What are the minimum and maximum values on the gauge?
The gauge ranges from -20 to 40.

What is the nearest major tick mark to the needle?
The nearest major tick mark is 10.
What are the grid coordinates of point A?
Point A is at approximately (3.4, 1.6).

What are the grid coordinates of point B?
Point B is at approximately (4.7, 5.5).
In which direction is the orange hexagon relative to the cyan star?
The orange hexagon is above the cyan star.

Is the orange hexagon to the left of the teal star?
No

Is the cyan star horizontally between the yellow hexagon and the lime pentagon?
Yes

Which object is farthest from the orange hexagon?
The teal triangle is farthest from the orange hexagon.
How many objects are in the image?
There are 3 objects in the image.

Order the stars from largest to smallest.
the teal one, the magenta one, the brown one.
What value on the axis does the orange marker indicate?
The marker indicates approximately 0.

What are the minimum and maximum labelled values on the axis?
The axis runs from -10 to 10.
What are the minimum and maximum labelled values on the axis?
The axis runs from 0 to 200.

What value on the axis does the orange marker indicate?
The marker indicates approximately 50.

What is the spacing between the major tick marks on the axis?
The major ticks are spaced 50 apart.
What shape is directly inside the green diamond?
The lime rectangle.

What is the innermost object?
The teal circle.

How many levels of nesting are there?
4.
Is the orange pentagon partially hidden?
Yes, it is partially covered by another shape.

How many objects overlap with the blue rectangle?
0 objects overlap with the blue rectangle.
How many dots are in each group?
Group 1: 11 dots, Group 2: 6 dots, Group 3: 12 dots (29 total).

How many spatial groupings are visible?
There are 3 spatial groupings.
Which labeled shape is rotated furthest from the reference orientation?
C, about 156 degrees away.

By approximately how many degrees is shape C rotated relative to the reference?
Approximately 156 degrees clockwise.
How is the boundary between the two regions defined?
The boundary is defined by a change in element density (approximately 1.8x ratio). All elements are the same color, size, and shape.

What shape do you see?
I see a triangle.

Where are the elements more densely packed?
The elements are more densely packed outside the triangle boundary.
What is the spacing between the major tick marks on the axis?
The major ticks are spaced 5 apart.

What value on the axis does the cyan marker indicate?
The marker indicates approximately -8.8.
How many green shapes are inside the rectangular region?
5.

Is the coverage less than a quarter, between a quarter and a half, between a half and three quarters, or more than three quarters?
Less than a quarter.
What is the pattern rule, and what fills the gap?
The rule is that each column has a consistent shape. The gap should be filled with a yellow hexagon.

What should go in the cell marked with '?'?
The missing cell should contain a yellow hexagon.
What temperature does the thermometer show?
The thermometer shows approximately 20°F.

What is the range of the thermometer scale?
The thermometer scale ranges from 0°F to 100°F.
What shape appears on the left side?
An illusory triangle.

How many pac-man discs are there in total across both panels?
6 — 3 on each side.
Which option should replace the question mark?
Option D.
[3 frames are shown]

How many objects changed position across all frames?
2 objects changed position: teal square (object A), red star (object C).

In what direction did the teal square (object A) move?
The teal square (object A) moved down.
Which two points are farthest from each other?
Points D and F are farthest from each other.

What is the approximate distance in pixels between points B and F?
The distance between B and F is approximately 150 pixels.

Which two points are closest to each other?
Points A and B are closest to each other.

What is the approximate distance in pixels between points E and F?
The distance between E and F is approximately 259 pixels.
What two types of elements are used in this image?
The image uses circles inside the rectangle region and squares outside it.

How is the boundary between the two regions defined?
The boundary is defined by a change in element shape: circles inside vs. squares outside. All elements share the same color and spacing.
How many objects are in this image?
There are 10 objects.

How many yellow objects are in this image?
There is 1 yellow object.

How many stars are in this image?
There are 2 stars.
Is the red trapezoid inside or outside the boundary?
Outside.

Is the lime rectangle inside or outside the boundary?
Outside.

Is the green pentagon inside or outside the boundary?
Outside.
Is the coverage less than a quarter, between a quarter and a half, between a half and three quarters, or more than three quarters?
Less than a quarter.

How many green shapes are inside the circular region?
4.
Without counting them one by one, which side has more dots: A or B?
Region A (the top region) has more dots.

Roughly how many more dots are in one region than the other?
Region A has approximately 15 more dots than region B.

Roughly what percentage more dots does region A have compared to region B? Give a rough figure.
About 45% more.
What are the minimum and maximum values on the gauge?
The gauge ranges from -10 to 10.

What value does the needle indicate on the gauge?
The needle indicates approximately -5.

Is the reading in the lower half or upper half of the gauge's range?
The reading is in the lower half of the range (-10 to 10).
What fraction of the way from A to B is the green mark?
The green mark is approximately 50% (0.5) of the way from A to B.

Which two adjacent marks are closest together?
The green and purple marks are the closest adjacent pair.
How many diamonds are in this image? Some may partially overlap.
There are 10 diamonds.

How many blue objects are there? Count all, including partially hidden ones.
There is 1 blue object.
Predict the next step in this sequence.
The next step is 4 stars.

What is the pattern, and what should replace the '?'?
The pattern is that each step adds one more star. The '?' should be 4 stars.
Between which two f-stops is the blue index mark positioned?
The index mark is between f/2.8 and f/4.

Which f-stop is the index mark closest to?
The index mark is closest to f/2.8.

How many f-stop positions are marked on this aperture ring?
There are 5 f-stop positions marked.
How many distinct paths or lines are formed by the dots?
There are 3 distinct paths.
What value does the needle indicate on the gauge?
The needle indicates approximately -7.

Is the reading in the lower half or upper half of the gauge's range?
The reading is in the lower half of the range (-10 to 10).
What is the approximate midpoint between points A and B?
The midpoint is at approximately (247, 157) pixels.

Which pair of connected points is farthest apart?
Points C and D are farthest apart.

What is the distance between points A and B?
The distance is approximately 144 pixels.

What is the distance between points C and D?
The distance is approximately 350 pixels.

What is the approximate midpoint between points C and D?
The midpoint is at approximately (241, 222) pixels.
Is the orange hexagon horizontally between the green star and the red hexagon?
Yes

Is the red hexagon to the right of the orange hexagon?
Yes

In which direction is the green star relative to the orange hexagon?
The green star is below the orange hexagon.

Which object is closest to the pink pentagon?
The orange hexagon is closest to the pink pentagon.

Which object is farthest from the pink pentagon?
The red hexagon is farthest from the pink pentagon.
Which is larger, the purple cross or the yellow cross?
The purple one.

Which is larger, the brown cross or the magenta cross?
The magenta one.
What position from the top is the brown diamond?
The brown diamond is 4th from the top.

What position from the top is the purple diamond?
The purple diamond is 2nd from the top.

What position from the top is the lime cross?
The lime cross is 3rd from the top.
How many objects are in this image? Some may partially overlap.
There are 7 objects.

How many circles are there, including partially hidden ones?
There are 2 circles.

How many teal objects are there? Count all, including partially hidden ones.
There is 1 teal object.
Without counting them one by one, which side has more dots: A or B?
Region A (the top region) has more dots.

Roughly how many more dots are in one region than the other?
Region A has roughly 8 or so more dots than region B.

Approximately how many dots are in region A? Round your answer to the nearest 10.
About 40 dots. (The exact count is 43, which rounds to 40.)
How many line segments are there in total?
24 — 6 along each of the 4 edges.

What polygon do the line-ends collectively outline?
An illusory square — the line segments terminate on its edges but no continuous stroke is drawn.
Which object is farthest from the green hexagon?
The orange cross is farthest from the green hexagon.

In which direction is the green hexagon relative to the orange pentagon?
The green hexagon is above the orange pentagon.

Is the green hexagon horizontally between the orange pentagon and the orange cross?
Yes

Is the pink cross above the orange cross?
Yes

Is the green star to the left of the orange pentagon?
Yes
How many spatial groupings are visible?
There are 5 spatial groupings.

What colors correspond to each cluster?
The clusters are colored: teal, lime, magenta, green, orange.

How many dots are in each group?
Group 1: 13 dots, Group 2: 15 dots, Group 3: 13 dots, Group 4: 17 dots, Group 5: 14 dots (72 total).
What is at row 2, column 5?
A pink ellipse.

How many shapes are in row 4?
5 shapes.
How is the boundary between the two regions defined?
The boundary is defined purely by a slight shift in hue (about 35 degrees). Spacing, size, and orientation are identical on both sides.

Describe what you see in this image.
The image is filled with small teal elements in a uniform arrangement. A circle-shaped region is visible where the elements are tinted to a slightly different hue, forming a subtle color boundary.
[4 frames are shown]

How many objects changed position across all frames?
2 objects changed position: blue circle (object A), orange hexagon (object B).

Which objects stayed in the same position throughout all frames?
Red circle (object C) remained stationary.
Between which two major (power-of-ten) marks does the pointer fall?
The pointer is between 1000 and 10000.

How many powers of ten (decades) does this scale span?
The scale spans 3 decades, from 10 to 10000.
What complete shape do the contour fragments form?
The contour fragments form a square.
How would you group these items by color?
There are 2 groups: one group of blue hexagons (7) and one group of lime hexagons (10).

Task requirements: From the listing above, copy every line that holds the string "shown".

Finished task:
[3 frames are shown]
[4 frames are shown]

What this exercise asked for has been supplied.